[Questions on rendered shapes]
* start *

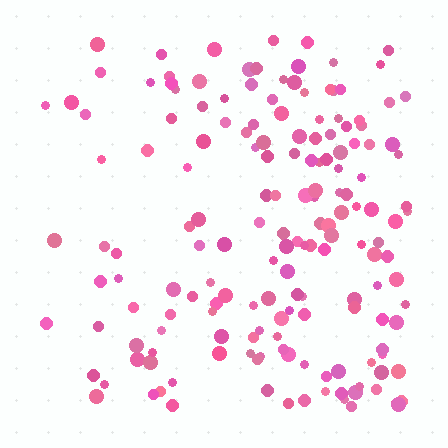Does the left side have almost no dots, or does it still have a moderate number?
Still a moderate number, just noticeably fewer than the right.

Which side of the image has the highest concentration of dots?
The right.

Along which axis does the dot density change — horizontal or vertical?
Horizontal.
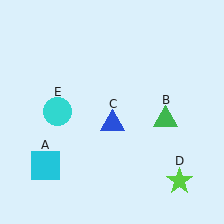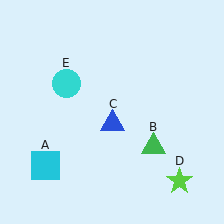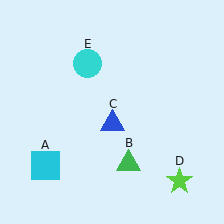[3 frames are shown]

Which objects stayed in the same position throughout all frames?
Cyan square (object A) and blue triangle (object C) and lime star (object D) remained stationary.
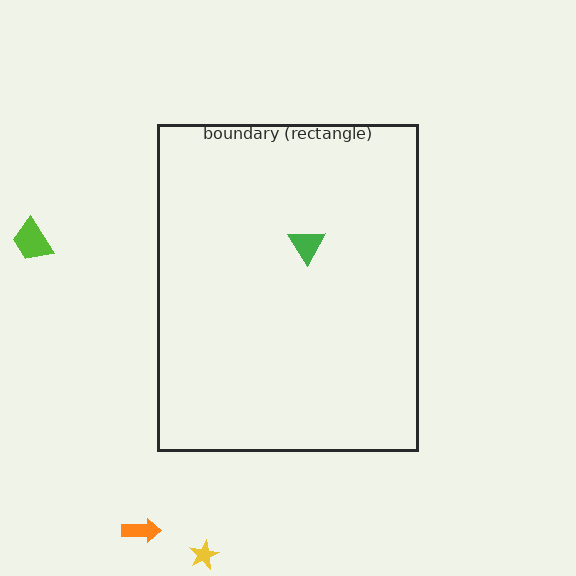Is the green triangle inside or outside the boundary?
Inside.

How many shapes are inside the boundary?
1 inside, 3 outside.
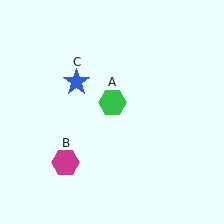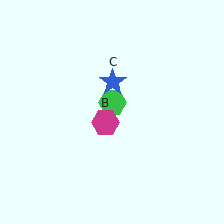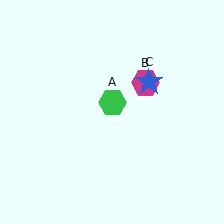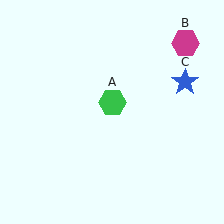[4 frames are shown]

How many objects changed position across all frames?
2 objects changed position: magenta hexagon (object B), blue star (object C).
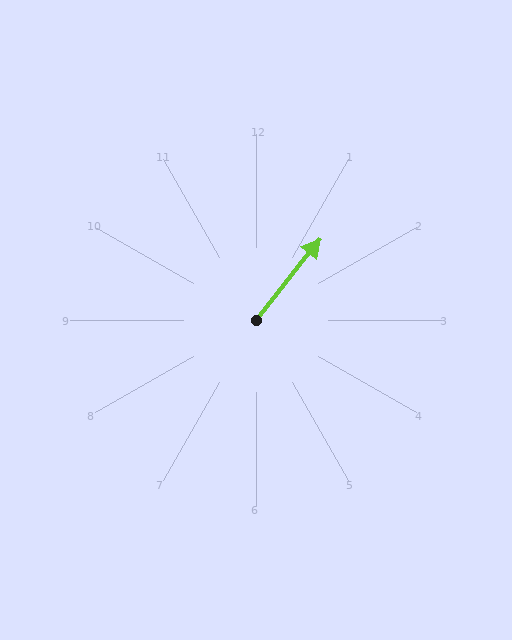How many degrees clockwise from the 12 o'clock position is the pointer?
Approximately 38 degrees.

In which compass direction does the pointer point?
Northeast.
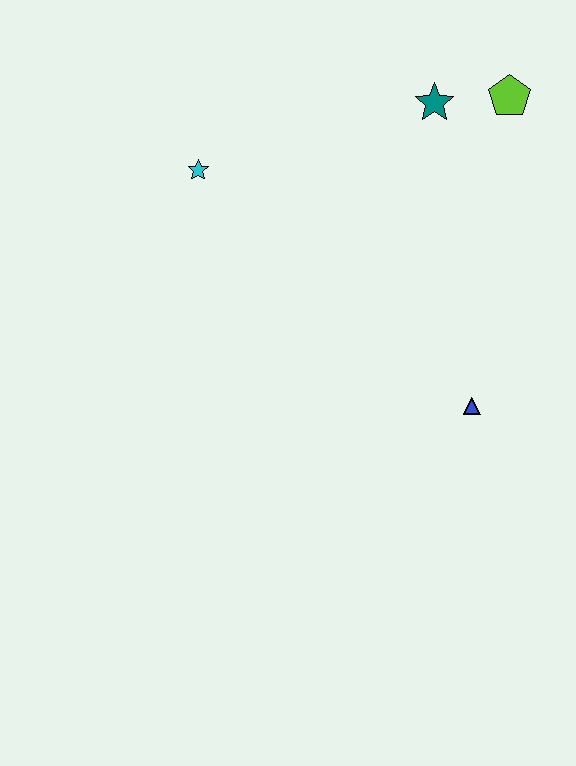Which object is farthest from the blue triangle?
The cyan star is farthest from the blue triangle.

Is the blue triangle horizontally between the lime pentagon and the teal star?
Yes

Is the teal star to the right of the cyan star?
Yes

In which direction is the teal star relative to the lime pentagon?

* end *

## WHAT YOU WILL DO
Your task is an exact transcription of all the data, minus the pictures.

## SOLUTION
Does the left side have almost no dots, or does it still have a moderate number?
Still a moderate number, just noticeably fewer than the right.

Which side of the image has the highest concentration of dots?
The right.

Along which axis does the dot density change — horizontal or vertical?
Horizontal.
[3 frames are shown]

Which objects stayed in the same position throughout all frames?
Cyan square (object A) and blue triangle (object C) and lime star (object D) remained stationary.
Is the green triangle inside or outside the boundary?
Inside.

How many shapes are inside the boundary?
1 inside, 3 outside.
[4 frames are shown]

How many objects changed position across all frames?
2 objects changed position: magenta hexagon (object B), blue star (object C).
How many degrees clockwise from the 12 o'clock position is the pointer?
Approximately 38 degrees.

In which compass direction does the pointer point?
Northeast.
Which object is farthest from the blue triangle?
The cyan star is farthest from the blue triangle.

Is the blue triangle horizontally between the lime pentagon and the teal star?
Yes

Is the teal star to the right of the cyan star?
Yes

In which direction is the teal star relative to the lime pentagon?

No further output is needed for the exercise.